[SUPPLIED DATA start]
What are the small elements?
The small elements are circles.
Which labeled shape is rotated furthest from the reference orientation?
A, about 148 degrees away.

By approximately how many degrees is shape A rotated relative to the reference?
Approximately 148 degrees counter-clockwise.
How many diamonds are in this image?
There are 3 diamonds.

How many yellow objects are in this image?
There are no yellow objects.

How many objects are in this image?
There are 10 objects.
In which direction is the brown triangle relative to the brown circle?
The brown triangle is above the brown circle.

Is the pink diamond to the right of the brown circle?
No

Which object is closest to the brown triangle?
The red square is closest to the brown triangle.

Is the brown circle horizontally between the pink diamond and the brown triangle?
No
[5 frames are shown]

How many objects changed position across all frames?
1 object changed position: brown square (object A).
[SUPPLIED DATA end]
[SUPPLIED DATA start]
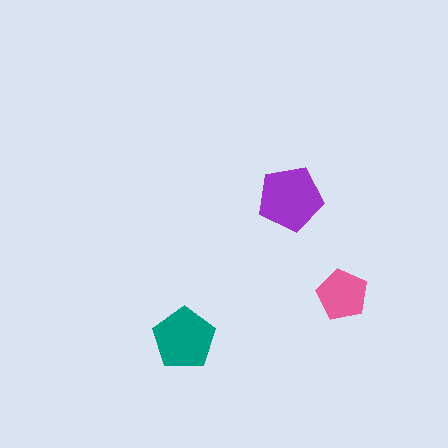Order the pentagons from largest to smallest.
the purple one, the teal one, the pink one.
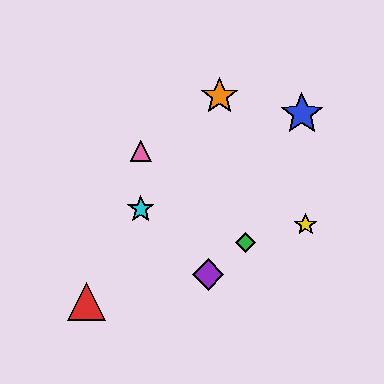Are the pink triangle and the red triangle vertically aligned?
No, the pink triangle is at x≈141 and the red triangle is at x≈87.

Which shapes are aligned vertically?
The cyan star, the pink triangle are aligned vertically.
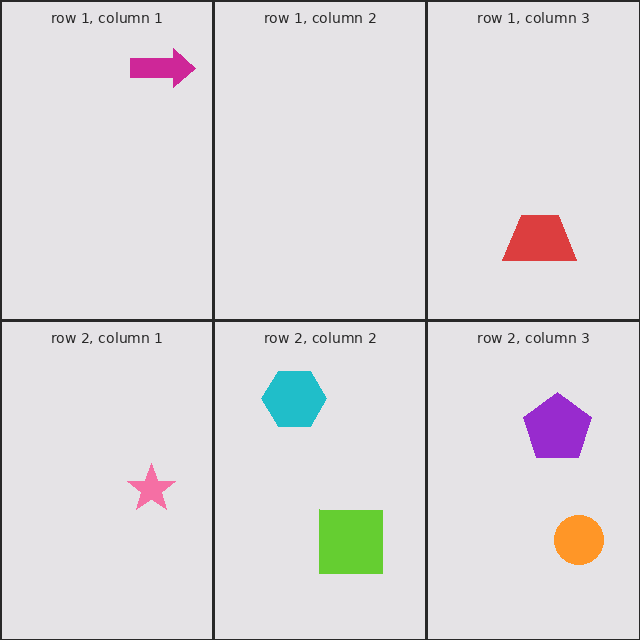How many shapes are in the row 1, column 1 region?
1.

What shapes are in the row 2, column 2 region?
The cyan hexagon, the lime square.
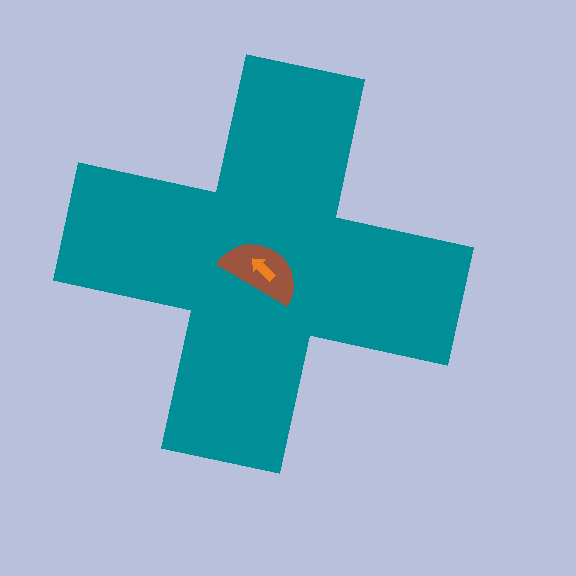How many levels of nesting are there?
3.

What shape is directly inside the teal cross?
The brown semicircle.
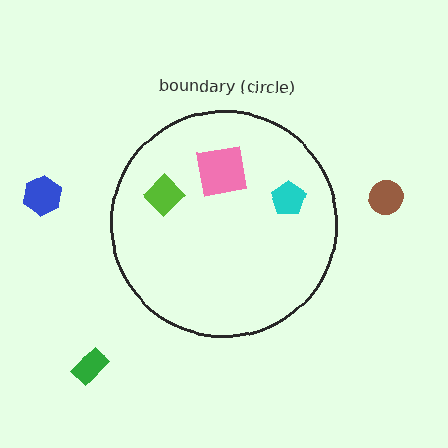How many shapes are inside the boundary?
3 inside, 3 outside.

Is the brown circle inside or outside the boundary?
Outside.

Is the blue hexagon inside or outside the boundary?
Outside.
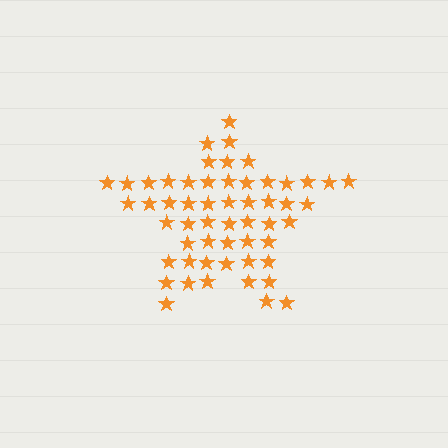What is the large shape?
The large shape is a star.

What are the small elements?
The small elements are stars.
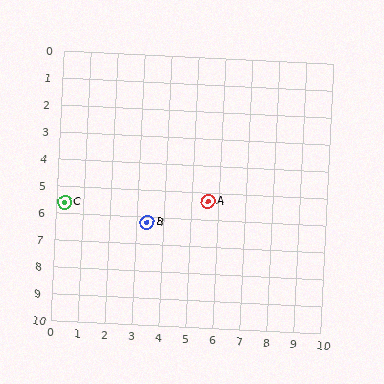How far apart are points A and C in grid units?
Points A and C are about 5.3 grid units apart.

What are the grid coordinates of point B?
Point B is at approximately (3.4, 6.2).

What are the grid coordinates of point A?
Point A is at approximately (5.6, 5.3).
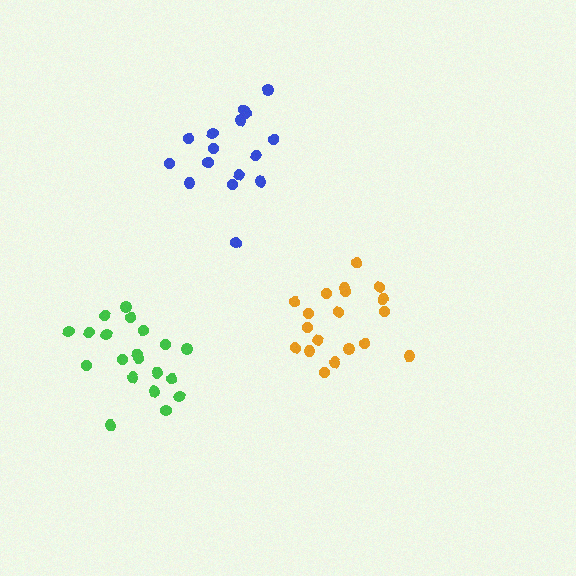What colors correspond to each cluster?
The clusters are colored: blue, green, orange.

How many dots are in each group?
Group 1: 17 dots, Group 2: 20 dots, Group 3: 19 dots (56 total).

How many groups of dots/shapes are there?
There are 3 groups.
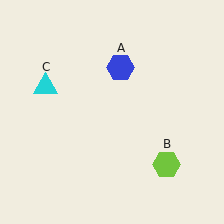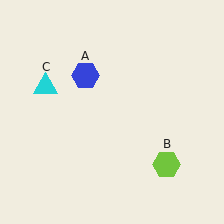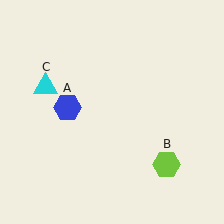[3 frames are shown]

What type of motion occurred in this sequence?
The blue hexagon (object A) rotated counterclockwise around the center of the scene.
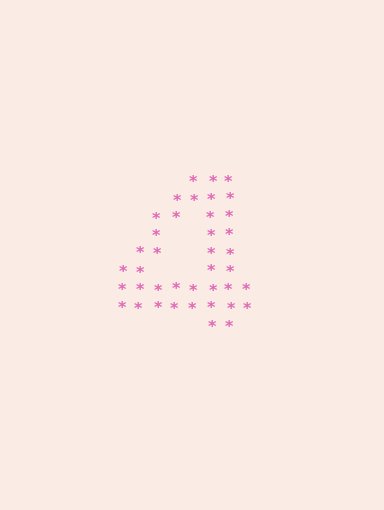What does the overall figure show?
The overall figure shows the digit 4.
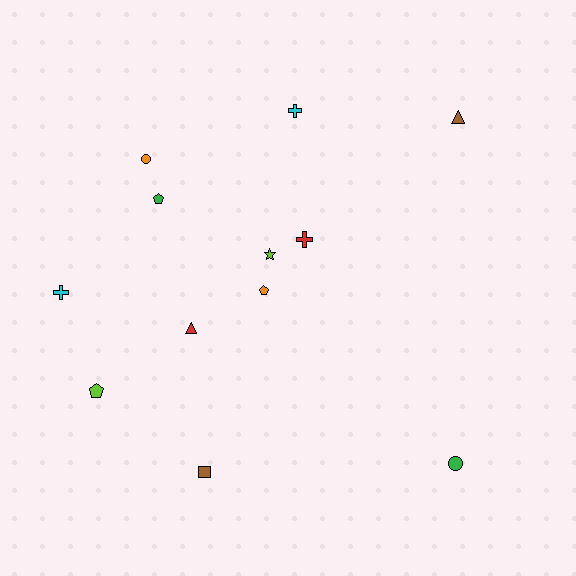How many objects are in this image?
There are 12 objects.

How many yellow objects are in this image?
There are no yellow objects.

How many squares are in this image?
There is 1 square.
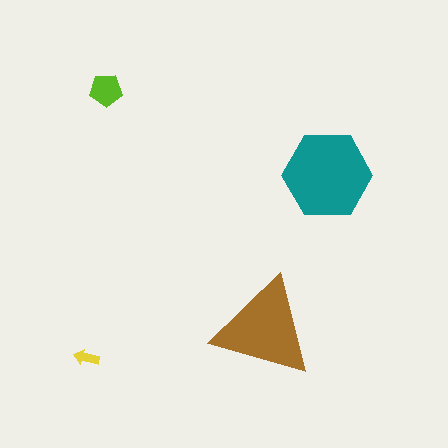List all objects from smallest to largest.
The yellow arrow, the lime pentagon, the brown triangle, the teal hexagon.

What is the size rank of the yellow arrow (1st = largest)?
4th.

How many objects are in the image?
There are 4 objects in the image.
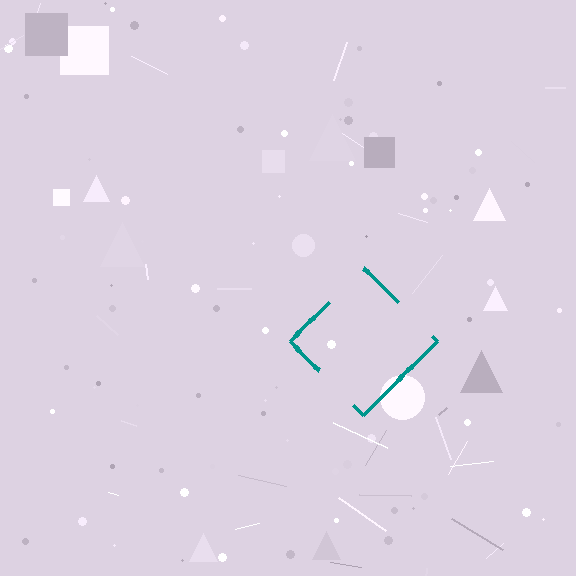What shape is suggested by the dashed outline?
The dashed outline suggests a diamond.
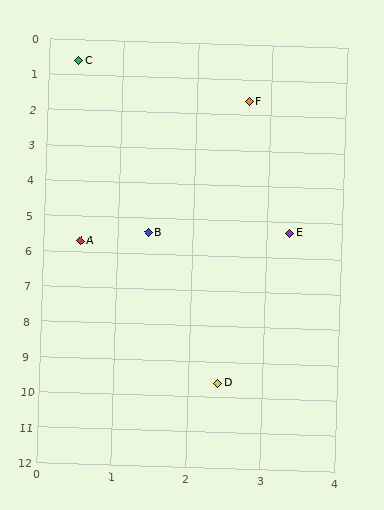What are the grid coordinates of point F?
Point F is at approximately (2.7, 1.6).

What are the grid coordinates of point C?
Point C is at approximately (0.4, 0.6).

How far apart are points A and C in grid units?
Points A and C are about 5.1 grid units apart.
[SUPPLIED DATA end]
Copy exactly the stretch of lines that starts at the line holding "How many levels of nesting are there?" and ends at the line holding "[3 frames are shown]". Drop the pictures.

How many levels of nesting are there?
3.

What shape is directly inside the teal cross?
The brown semicircle.
How many shapes are inside the boundary?
3 inside, 3 outside.

Is the brown circle inside or outside the boundary?
Outside.

Is the blue hexagon inside or outside the boundary?
Outside.
What is the large shape?
The large shape is a star.

What are the small elements?
The small elements are stars.
How far apart are points A and C in grid units?
Points A and C are about 5.3 grid units apart.

What are the grid coordinates of point B?
Point B is at approximately (3.4, 6.2).

What are the grid coordinates of point A?
Point A is at approximately (5.6, 5.3).
What colors correspond to each cluster?
The clusters are colored: blue, green, orange.

How many dots are in each group?
Group 1: 17 dots, Group 2: 20 dots, Group 3: 19 dots (56 total).

How many groups of dots/shapes are there?
There are 3 groups.
[3 frames are shown]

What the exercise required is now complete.